[START Records supplied]
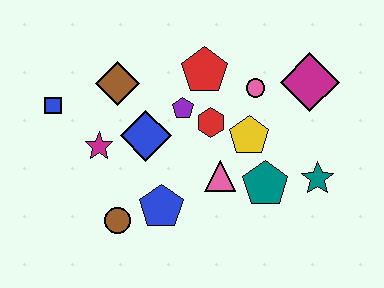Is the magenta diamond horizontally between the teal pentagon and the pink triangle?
No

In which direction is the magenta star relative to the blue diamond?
The magenta star is to the left of the blue diamond.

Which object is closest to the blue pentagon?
The brown circle is closest to the blue pentagon.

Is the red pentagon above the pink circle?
Yes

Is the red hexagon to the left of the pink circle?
Yes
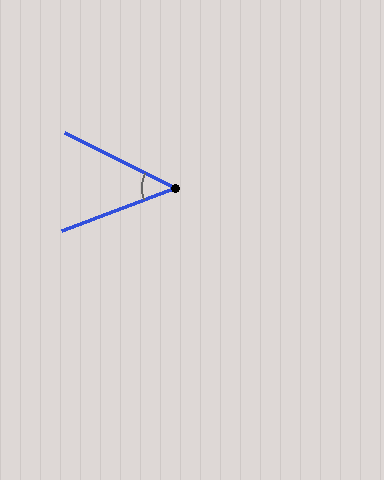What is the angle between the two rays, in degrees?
Approximately 47 degrees.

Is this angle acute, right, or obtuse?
It is acute.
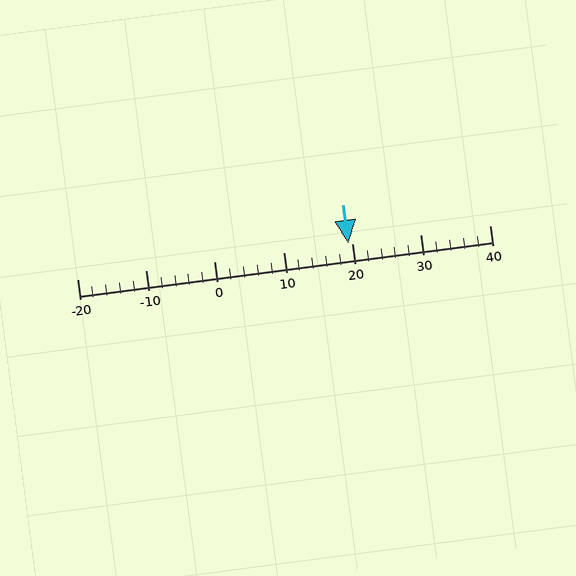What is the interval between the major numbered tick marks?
The major tick marks are spaced 10 units apart.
[END Records supplied]
» Written instruction
Nothing but the lines from the line containing "Is this angle acute, right, or obtuse?" through the last line of the records above is to be extracted, exactly and with no pictures.

» Final result
Is this angle acute, right, or obtuse?
It is acute.
What is the interval between the major numbered tick marks?
The major tick marks are spaced 10 units apart.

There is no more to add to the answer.